--- Start Items ---

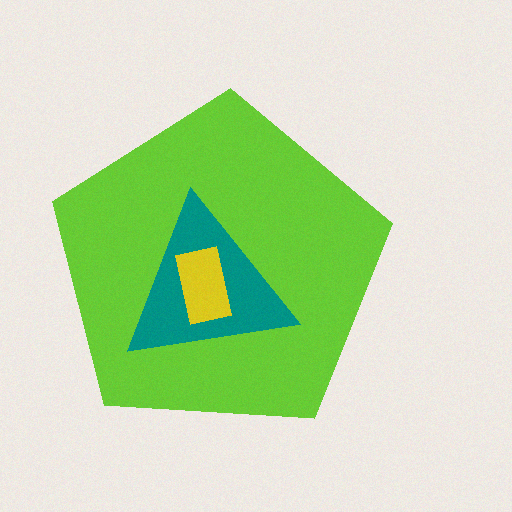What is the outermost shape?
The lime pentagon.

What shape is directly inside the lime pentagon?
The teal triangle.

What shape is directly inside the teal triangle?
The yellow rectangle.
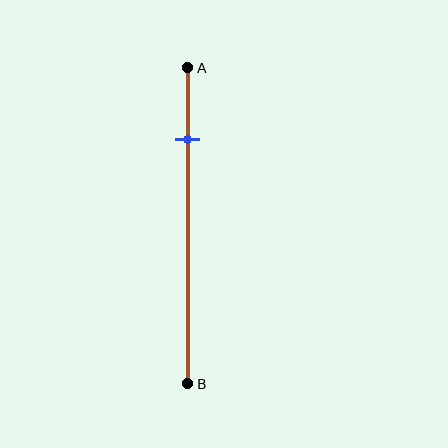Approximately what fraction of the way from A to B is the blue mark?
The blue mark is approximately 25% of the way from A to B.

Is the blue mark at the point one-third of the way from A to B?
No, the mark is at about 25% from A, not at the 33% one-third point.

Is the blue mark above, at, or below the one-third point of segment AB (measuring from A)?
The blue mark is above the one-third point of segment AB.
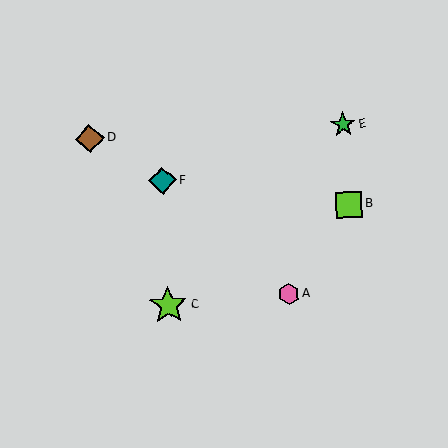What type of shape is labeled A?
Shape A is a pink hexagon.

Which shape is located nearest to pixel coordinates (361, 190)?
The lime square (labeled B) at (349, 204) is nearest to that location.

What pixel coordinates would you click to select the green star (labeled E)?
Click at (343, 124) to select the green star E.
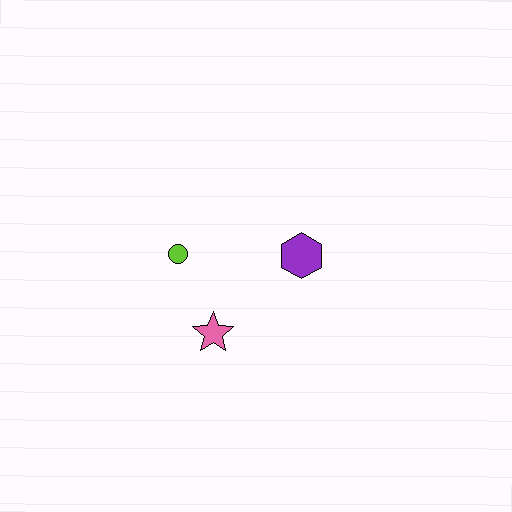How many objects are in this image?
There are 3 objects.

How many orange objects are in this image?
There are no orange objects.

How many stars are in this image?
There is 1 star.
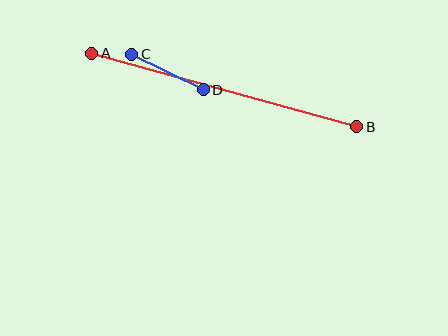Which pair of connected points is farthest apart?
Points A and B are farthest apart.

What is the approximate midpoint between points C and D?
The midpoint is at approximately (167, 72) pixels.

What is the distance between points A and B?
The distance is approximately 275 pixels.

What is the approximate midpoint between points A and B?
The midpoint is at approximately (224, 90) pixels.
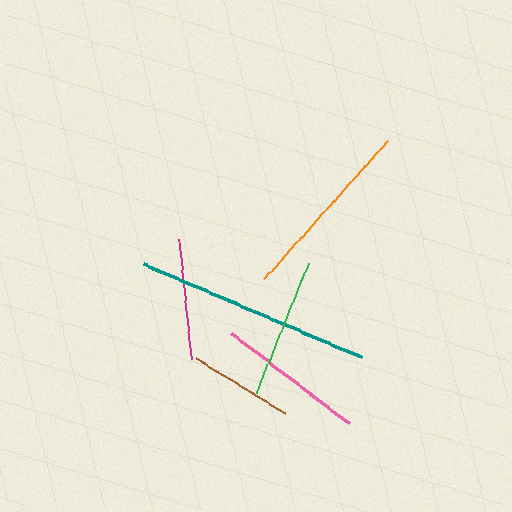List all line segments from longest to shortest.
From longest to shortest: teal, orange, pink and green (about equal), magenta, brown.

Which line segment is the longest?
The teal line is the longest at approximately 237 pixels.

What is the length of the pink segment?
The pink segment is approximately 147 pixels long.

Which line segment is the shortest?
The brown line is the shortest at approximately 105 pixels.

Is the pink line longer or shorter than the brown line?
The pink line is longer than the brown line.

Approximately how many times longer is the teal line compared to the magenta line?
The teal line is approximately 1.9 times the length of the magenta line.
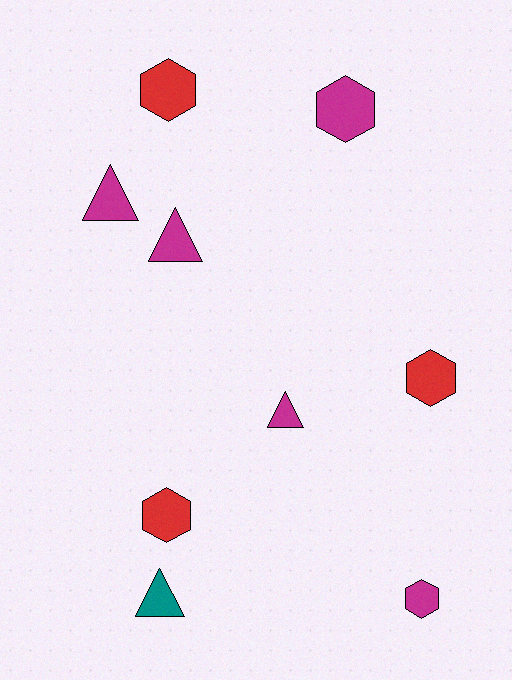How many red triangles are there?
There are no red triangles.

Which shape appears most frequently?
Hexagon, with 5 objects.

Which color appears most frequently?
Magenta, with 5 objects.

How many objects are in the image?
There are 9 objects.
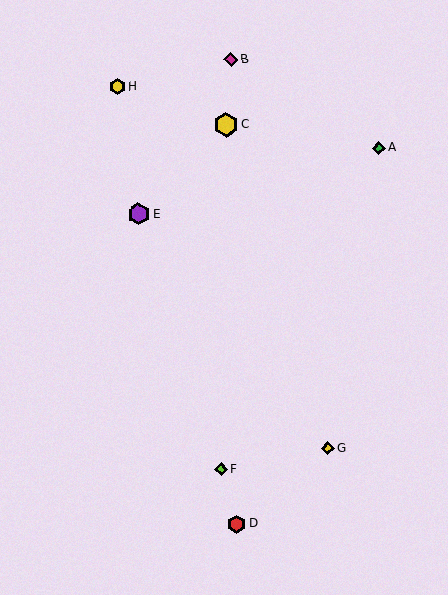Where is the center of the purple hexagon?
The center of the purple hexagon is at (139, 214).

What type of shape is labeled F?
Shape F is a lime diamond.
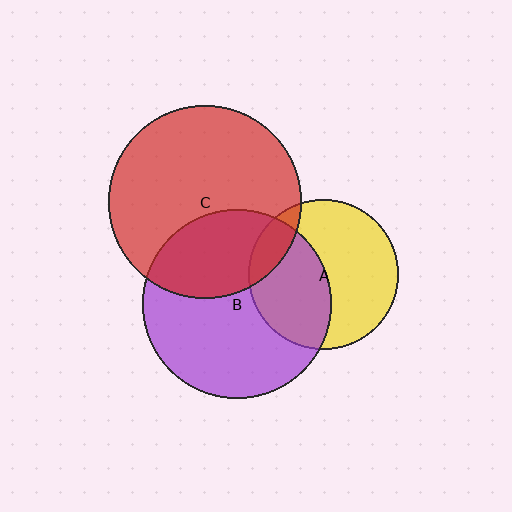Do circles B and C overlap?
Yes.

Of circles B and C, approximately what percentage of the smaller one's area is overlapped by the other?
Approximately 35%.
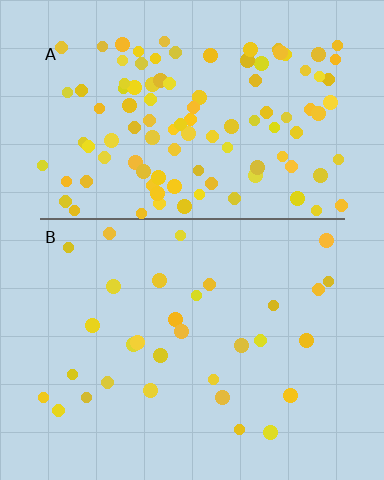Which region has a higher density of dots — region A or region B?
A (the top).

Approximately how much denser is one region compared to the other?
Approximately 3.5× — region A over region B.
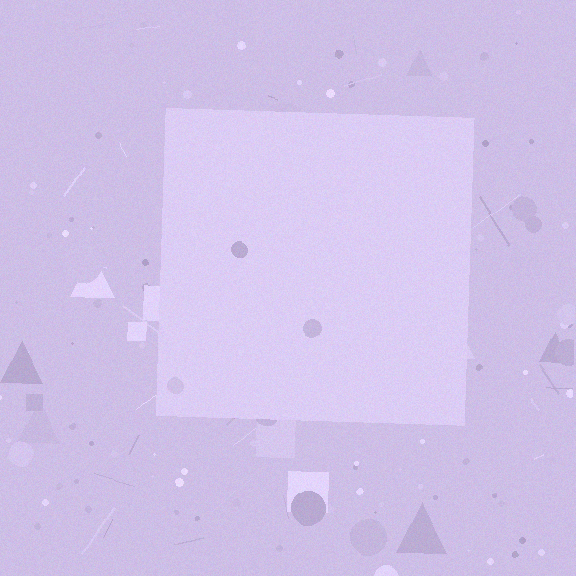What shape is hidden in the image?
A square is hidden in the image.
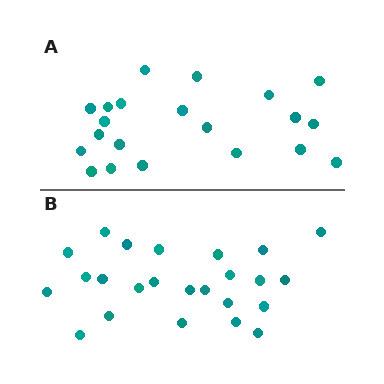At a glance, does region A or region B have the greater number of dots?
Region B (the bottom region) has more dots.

--- End Items ---
--- Start Items ---

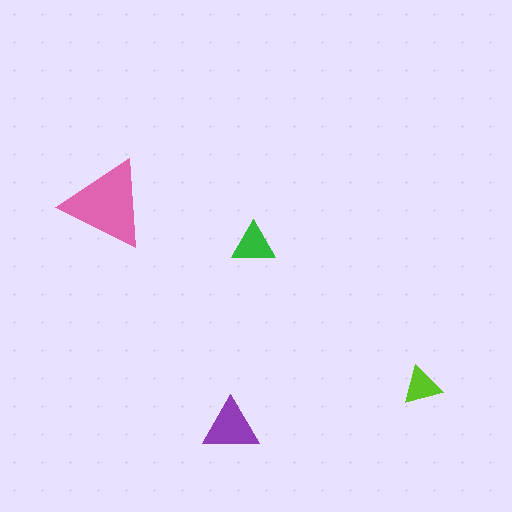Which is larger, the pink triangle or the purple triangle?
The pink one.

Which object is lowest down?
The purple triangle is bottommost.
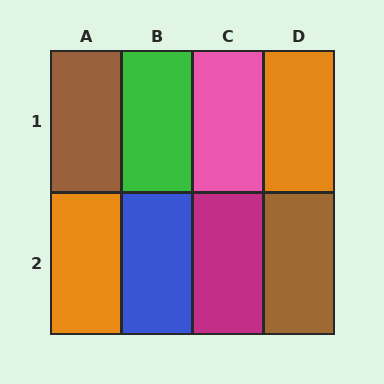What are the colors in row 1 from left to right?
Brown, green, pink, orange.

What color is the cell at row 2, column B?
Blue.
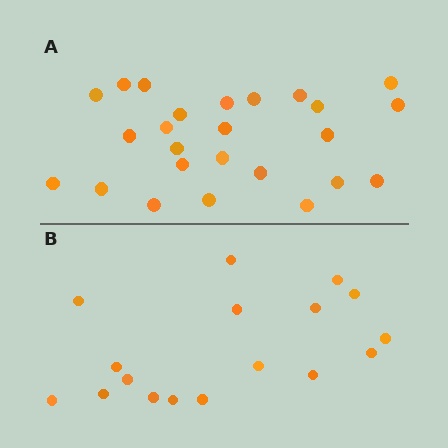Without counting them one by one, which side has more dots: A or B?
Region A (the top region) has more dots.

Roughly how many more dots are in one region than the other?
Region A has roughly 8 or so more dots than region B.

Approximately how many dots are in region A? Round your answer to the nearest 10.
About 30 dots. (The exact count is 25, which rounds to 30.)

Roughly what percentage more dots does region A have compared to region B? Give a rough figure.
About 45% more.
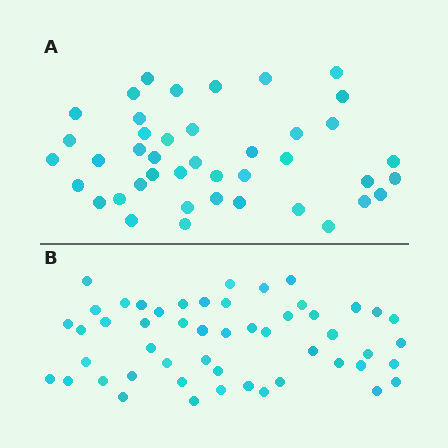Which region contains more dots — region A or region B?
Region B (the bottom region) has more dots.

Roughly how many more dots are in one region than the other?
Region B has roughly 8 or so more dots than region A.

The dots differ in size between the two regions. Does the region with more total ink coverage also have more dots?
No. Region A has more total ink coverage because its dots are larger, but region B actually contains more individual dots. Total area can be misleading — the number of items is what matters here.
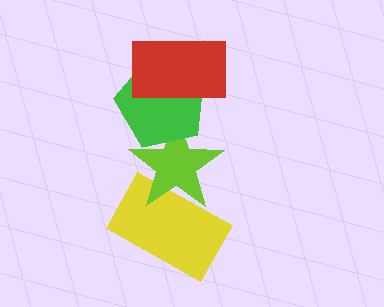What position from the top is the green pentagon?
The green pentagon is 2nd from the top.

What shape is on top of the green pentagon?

--- End Items ---
--- Start Items ---

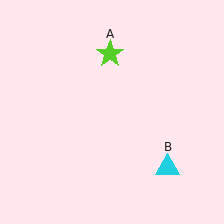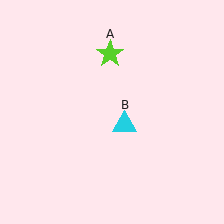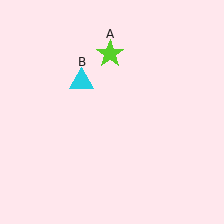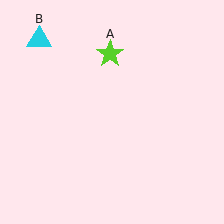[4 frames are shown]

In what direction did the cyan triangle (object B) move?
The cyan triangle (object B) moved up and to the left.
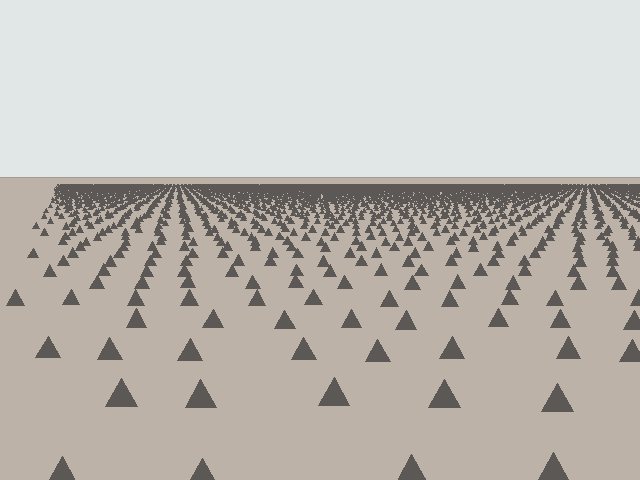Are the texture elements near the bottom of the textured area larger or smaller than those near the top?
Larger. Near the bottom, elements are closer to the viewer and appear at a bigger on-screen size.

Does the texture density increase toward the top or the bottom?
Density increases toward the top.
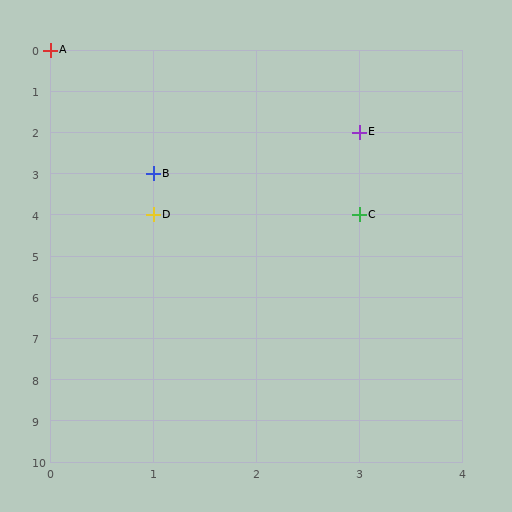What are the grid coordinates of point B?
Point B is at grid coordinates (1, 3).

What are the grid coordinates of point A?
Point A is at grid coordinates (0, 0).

--- End Items ---

# [Directions]
Using the data above, print only the lines starting at the one with "What position from" and ending at the one with "What shape is on top of the green pentagon?", exactly as they stand, minus the pictures.

# [Exercise response]
What position from the top is the green pentagon?
The green pentagon is 2nd from the top.

What shape is on top of the green pentagon?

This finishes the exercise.